**ABOUT THIS TASK:**
Reproduce every entry that follows word for word, but omit the images.

**SOURCE INFORMATION:**
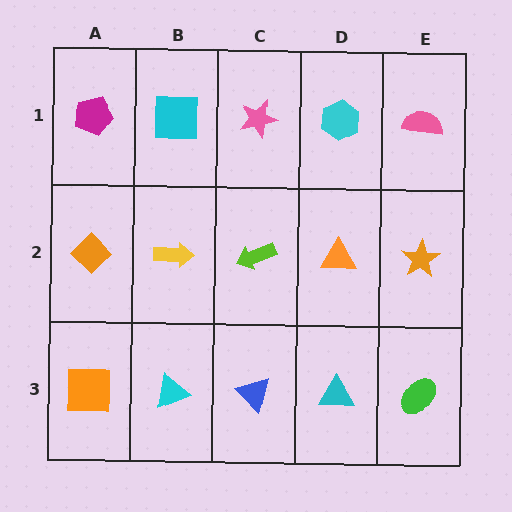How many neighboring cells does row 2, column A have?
3.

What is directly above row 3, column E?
An orange star.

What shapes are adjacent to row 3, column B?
A yellow arrow (row 2, column B), an orange square (row 3, column A), a blue triangle (row 3, column C).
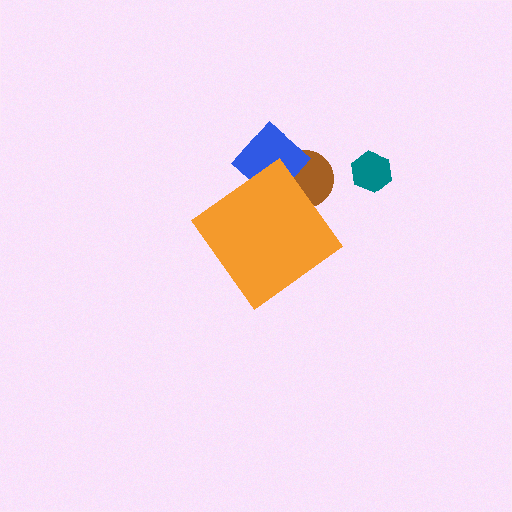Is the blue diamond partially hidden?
Yes, the blue diamond is partially hidden behind the orange diamond.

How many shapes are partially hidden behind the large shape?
2 shapes are partially hidden.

**ANSWER SECTION:**
How many neighboring cells does row 2, column A have?
3.

What is directly above row 3, column E?
An orange star.

What shapes are adjacent to row 3, column B?
A yellow arrow (row 2, column B), an orange square (row 3, column A), a blue triangle (row 3, column C).
Is the blue diamond partially hidden?
Yes, the blue diamond is partially hidden behind the orange diamond.

How many shapes are partially hidden behind the large shape?
2 shapes are partially hidden.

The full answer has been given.